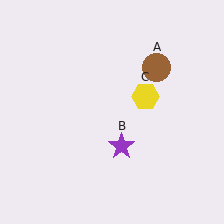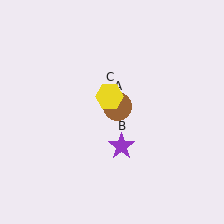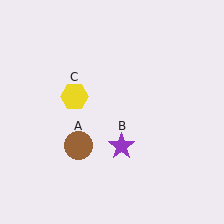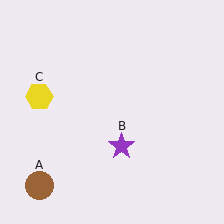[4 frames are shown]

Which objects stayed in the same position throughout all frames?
Purple star (object B) remained stationary.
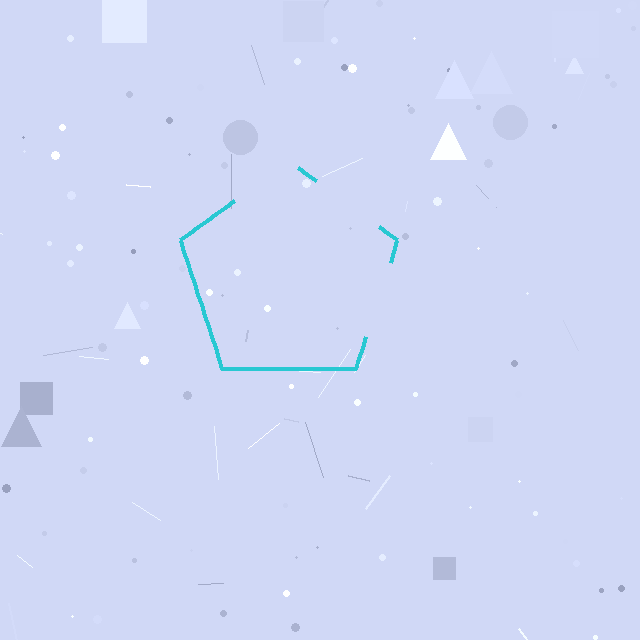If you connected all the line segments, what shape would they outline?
They would outline a pentagon.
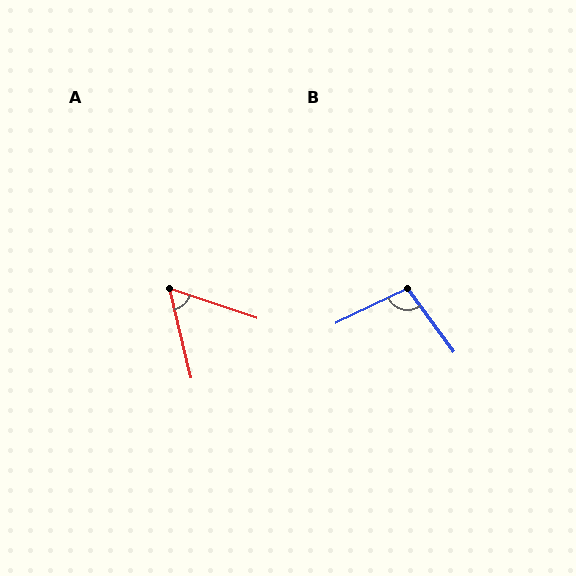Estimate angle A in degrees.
Approximately 58 degrees.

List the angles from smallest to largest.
A (58°), B (101°).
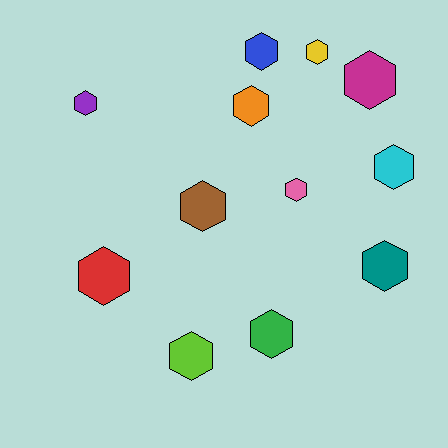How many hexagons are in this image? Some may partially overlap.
There are 12 hexagons.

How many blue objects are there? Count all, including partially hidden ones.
There is 1 blue object.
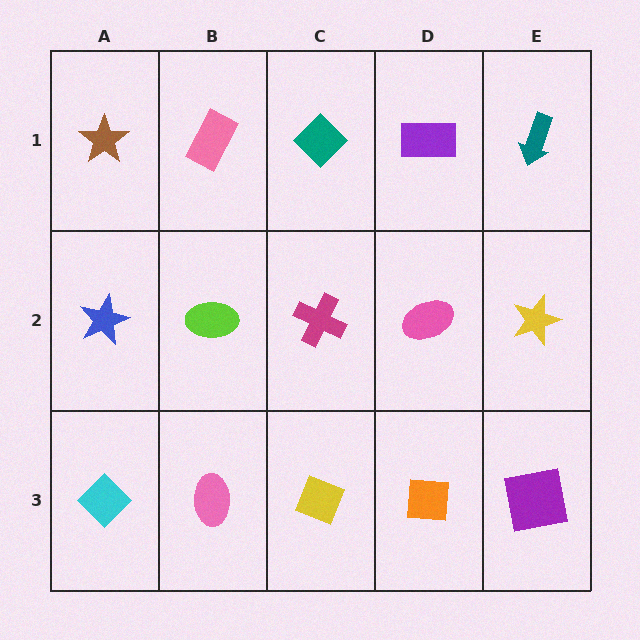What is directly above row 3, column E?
A yellow star.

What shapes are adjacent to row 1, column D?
A pink ellipse (row 2, column D), a teal diamond (row 1, column C), a teal arrow (row 1, column E).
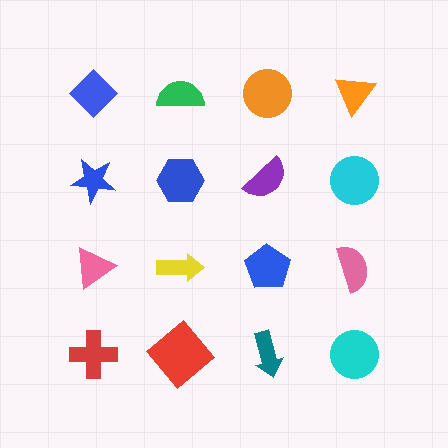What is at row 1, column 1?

————————

Restate the records word for word, omitting images.

[4 frames are shown]

Which objects stayed in the same position throughout all frames?
Purple star (object B) remained stationary.
If you connected all the line segments, what shape would they outline?
They would outline a pentagon.
Estimate angle A in degrees.
Approximately 58 degrees.

List the angles from smallest to largest.
A (58°), B (101°).
How many hexagons are in this image? Some may partially overlap.
There are 12 hexagons.

How many blue objects are there? Count all, including partially hidden ones.
There is 1 blue object.
What is directly above row 3, column E?
A yellow star.

What shapes are adjacent to row 1, column D?
A pink ellipse (row 2, column D), a teal diamond (row 1, column C), a teal arrow (row 1, column E).
What is at row 1, column 1?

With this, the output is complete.